* PROBLEM: Locate the line that contains "How many red objects are in this image?". Reproduce it and all following lines up to the end of the material, exactly and with nothing added.

(Dataset entries)
↓

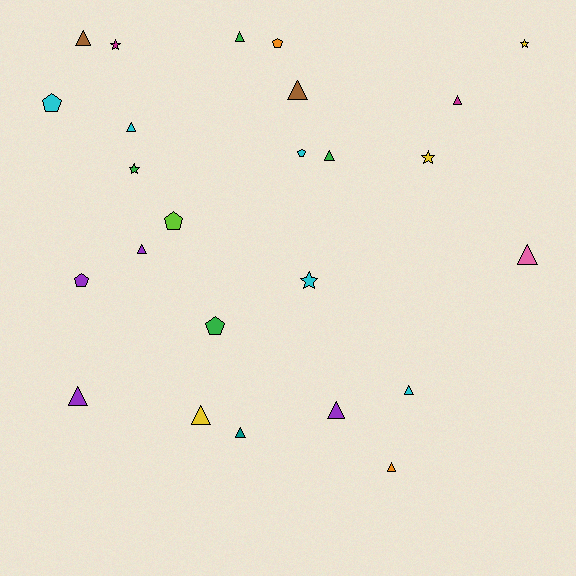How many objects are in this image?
There are 25 objects.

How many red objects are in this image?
There are no red objects.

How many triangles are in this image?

↑

* TASK ANSWER:
How many red objects are in this image?
There are no red objects.

How many triangles are in this image?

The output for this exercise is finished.